§ Given problem
Can you write out all the lines word for word, with no pictures?
▬▬▬▬▬▬▬▬▬▬
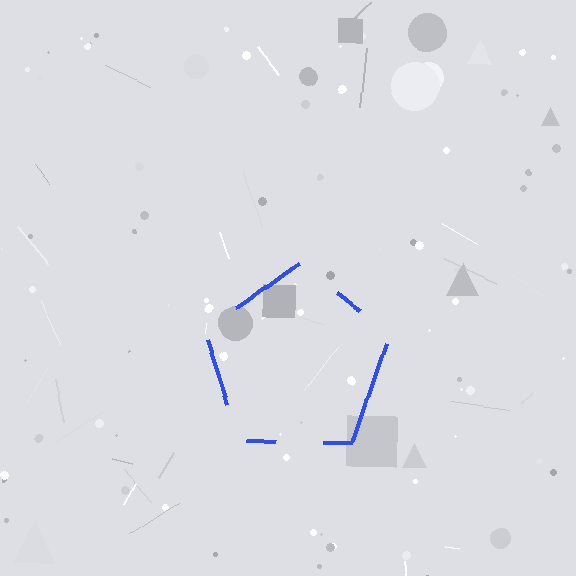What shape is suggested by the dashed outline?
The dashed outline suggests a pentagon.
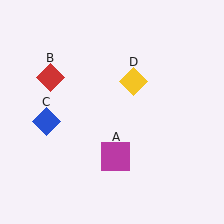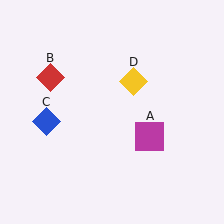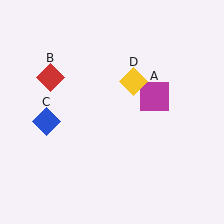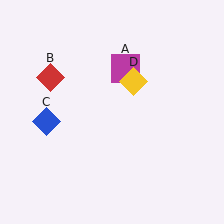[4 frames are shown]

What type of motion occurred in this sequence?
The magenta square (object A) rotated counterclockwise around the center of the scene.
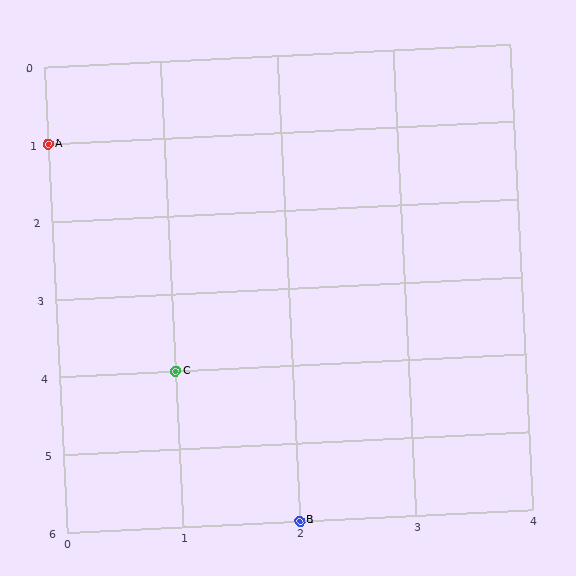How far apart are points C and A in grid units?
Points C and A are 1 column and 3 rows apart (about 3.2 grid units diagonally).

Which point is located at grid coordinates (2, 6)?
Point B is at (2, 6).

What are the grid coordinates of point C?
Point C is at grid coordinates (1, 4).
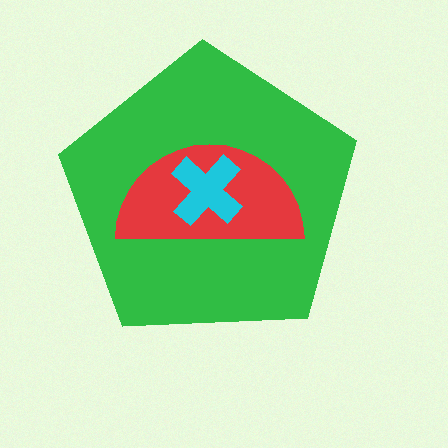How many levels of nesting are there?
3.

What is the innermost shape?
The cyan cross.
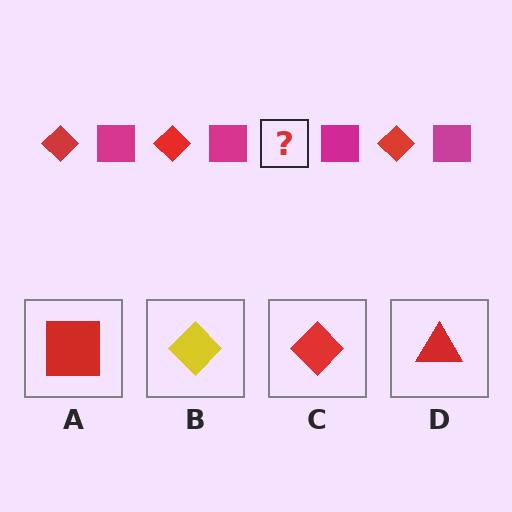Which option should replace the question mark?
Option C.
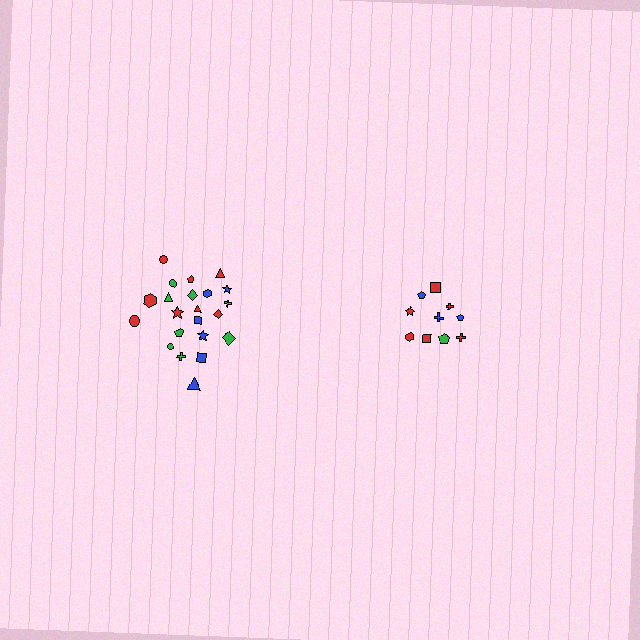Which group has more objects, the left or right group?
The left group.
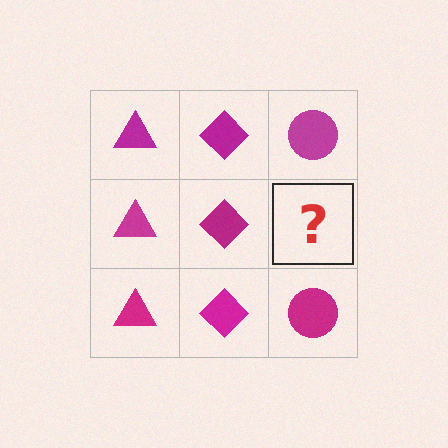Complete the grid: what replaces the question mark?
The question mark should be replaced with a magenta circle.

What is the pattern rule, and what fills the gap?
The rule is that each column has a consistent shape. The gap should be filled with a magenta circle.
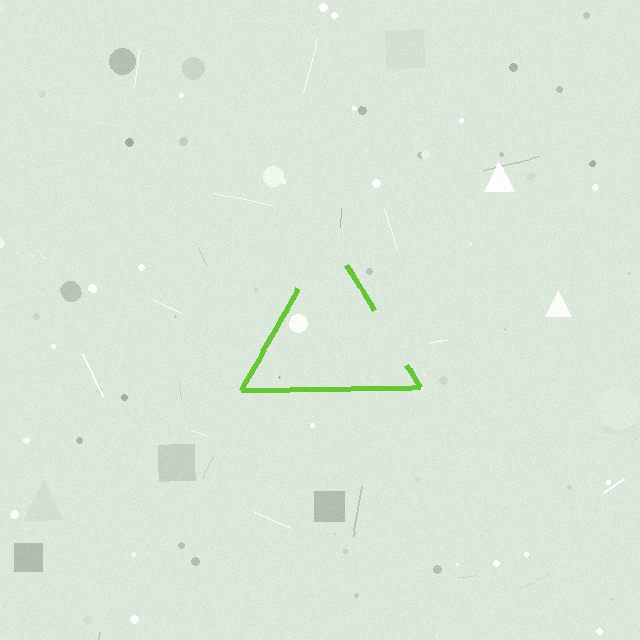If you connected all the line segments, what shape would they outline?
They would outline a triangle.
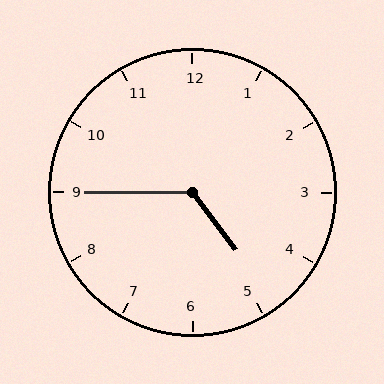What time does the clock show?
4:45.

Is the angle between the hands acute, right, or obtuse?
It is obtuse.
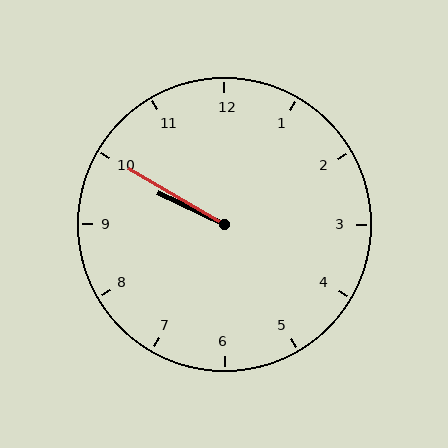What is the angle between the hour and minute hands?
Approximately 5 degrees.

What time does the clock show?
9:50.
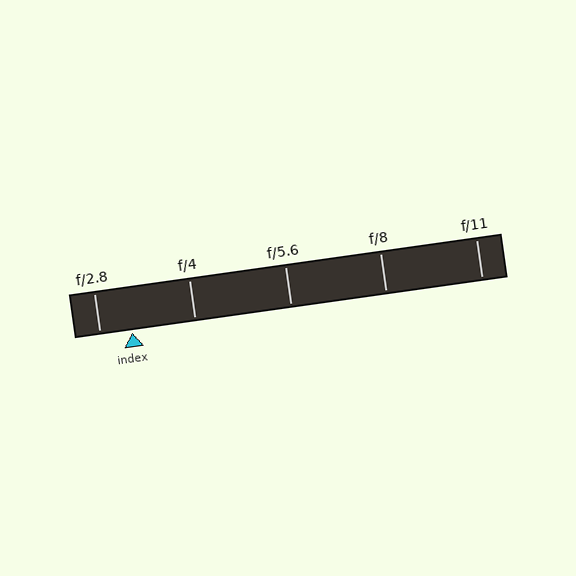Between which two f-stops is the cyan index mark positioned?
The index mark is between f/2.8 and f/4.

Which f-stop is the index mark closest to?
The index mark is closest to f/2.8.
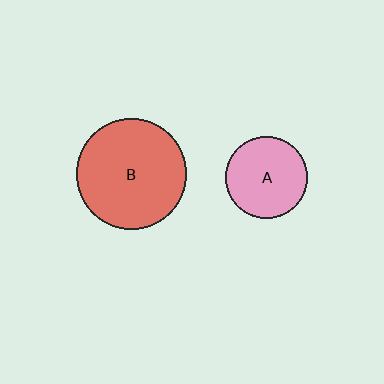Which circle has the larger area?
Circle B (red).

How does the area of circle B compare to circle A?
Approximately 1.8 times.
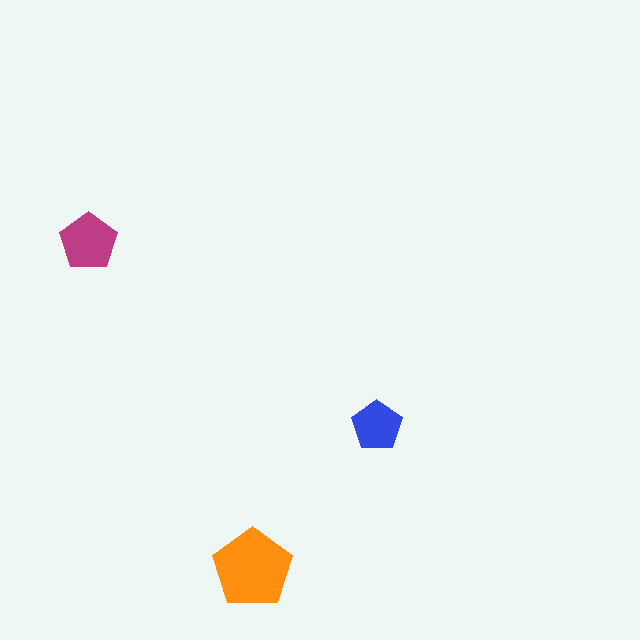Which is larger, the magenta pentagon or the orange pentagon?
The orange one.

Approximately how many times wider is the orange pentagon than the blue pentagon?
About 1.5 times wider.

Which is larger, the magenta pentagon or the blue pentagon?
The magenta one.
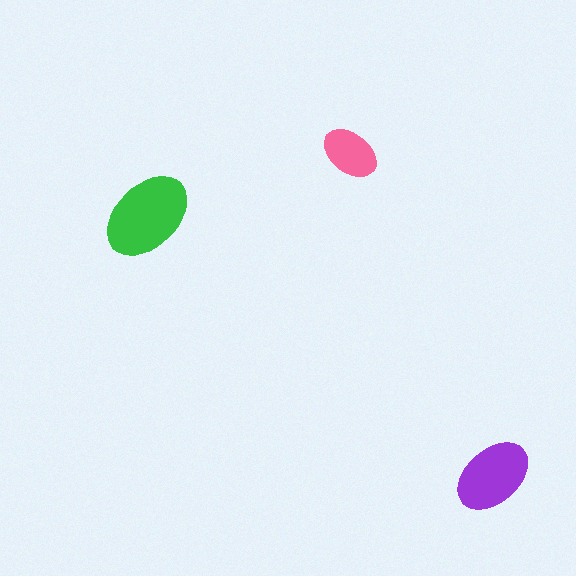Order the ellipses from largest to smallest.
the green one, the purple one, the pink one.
▬▬▬▬▬▬▬▬▬▬
§ Exercise result
What shape is suggested by the dashed outline?
The dashed outline suggests a pentagon.
[4 frames are shown]

What type of motion occurred in this sequence?
The magenta square (object A) rotated counterclockwise around the center of the scene.
How far apart are points C and A in grid units?
Points C and A are 1 column and 3 rows apart (about 3.2 grid units diagonally).

Which point is located at grid coordinates (2, 6)?
Point B is at (2, 6).

What are the grid coordinates of point C?
Point C is at grid coordinates (1, 4).
How many levels of nesting are there?
3.

What is the innermost shape?
The cyan cross.
Which option should replace the question mark?
Option C.
Which group has more objects, the left or right group?
The left group.
Complete the grid: what replaces the question mark?
The question mark should be replaced with a magenta circle.

What is the pattern rule, and what fills the gap?
The rule is that each column has a consistent shape. The gap should be filled with a magenta circle.
If you connected all the line segments, what shape would they outline?
They would outline a triangle.
What time does the clock show?
4:45.

Is the angle between the hands acute, right, or obtuse?
It is obtuse.
What is the angle between the hour and minute hands?
Approximately 5 degrees.

What time does the clock show?
9:50.
Between which two f-stops is the cyan index mark positioned?
The index mark is between f/2.8 and f/4.

Which f-stop is the index mark closest to?
The index mark is closest to f/2.8.
Which circle has the larger area?
Circle B (red).

How does the area of circle B compare to circle A?
Approximately 1.8 times.
Which is larger, the magenta pentagon or the orange pentagon?
The orange one.

Approximately how many times wider is the orange pentagon than the blue pentagon?
About 1.5 times wider.

Which is larger, the magenta pentagon or the blue pentagon?
The magenta one.
Order the ellipses from largest to smallest.
the green one, the purple one, the pink one.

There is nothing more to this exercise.